### [Task requirements]
Each line from the one that holds "Is the angle between the hands" to the end of the records is to be retyped exactly. Pictures are not part of the copy.

[Records excerpted from a collection]
* Begin *
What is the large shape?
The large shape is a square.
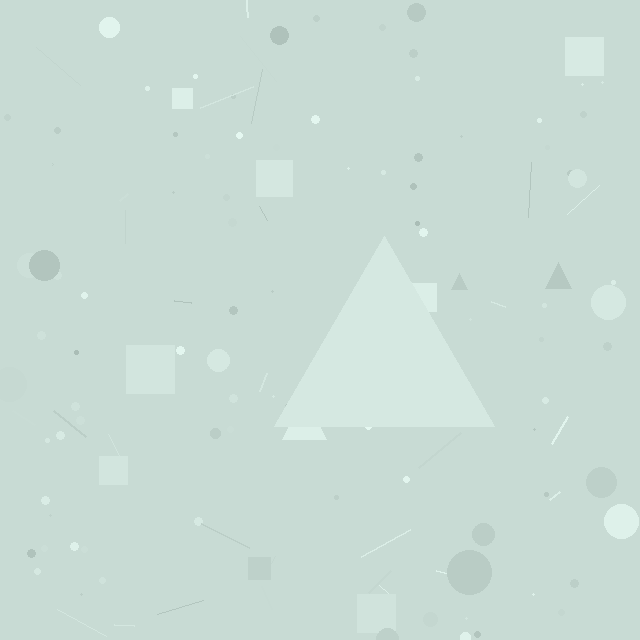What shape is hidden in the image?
A triangle is hidden in the image.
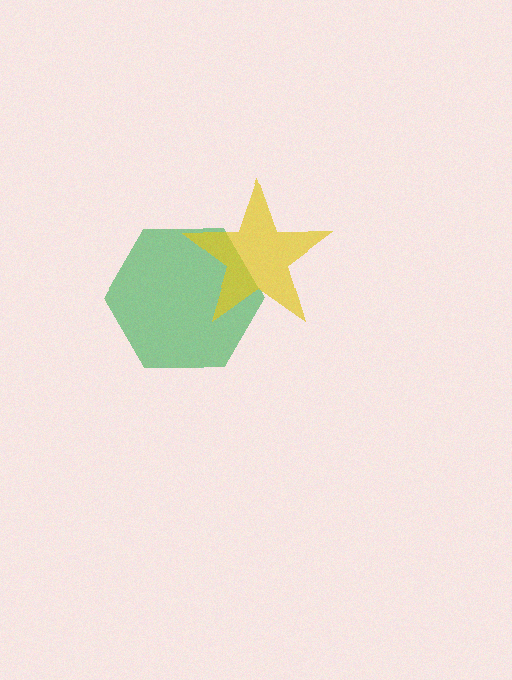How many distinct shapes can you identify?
There are 2 distinct shapes: a green hexagon, a yellow star.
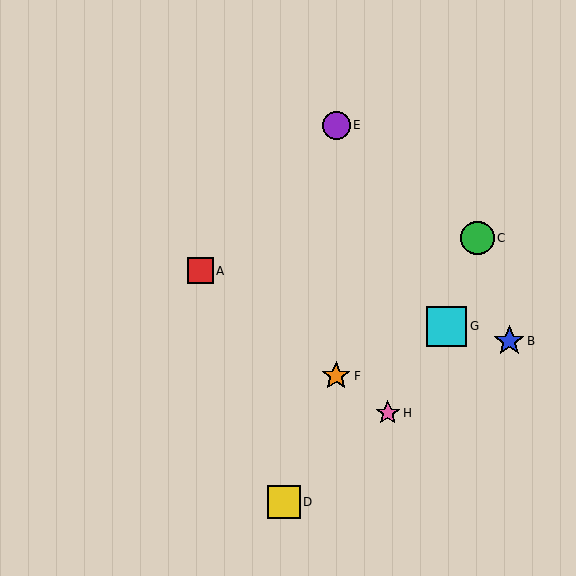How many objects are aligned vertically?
2 objects (E, F) are aligned vertically.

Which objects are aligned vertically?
Objects E, F are aligned vertically.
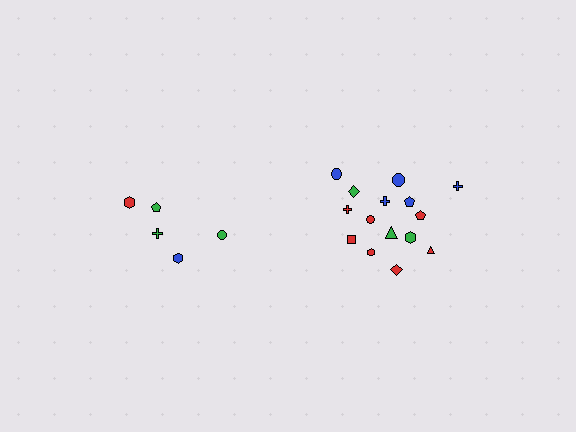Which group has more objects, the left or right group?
The right group.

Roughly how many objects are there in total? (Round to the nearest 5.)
Roughly 20 objects in total.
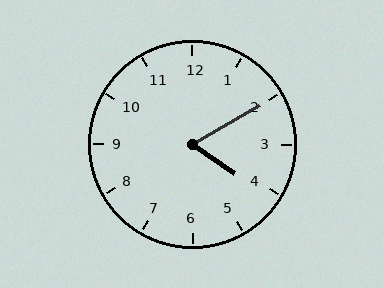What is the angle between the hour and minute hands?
Approximately 65 degrees.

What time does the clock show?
4:10.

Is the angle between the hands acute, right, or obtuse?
It is acute.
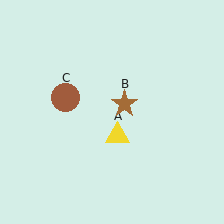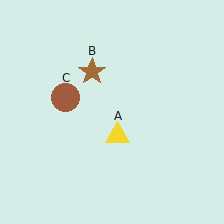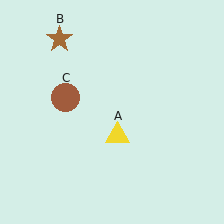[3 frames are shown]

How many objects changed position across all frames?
1 object changed position: brown star (object B).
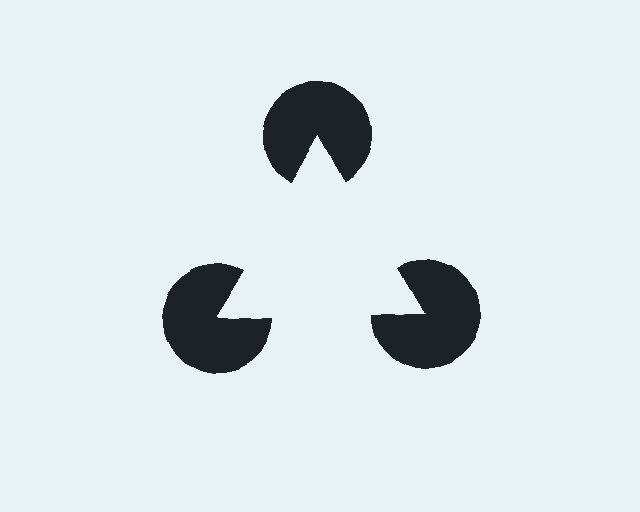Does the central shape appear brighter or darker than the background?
It typically appears slightly brighter than the background, even though no actual brightness change is drawn.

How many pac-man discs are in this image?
There are 3 — one at each vertex of the illusory triangle.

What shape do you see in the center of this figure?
An illusory triangle — its edges are inferred from the aligned wedge cuts in the pac-man discs, not physically drawn.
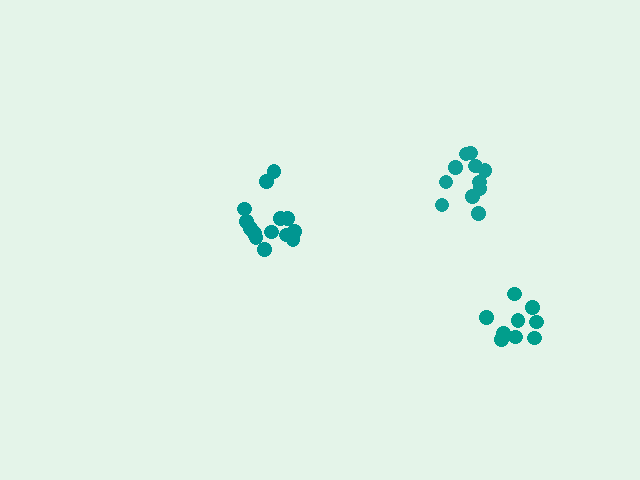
* End *
### [Exercise output]
Is the angle between the hands acute, right, or obtuse?
It is acute.
[3 frames are shown]

How many objects changed position across all frames?
1 object changed position: brown star (object B).
Does the central shape appear brighter or darker than the background?
It typically appears slightly brighter than the background, even though no actual brightness change is drawn.

How many pac-man discs are in this image?
There are 3 — one at each vertex of the illusory triangle.

What shape do you see in the center of this figure?
An illusory triangle — its edges are inferred from the aligned wedge cuts in the pac-man discs, not physically drawn.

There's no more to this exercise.